** START **

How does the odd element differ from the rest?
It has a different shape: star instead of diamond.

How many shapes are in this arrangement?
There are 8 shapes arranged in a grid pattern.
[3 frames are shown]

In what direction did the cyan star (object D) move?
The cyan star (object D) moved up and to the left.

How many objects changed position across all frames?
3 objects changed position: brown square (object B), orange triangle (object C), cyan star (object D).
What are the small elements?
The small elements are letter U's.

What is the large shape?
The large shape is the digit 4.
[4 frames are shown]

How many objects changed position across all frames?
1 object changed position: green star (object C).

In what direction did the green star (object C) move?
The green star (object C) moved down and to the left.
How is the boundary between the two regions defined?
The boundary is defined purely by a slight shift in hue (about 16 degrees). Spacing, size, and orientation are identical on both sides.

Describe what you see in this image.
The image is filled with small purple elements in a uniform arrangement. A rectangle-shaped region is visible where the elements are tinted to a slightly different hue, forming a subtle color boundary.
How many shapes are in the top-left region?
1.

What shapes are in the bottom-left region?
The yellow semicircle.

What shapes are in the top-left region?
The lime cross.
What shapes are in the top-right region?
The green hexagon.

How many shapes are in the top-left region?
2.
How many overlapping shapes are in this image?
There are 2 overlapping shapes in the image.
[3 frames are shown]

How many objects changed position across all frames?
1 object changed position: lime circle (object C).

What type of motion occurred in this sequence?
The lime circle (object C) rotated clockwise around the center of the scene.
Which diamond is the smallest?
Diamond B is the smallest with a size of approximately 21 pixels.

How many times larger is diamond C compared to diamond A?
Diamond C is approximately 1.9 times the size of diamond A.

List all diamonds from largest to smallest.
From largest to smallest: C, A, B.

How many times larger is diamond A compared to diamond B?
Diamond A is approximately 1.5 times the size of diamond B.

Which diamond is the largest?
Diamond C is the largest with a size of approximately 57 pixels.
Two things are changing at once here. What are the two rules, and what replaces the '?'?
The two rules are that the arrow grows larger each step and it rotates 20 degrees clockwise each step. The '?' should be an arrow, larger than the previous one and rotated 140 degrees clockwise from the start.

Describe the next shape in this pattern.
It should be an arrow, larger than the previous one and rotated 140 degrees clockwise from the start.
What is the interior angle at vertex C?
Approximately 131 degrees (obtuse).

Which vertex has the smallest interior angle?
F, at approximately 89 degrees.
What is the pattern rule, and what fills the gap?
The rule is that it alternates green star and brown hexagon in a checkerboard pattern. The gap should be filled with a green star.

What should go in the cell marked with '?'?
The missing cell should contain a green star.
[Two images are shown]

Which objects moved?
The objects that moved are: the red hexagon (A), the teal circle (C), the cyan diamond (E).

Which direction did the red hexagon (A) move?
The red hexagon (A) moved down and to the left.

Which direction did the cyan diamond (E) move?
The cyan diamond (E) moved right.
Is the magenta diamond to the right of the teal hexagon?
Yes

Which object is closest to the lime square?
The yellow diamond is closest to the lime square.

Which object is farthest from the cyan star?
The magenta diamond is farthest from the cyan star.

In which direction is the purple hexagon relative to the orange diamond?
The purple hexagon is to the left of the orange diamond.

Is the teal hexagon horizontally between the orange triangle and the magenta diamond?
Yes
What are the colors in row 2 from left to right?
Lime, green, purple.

** END **

Do this
In the records above, find each line holding "shown" and copy it.

Answer for this exercise
[3 frames are shown]
[4 frames are shown]
[3 frames are shown]
[Two images are shown]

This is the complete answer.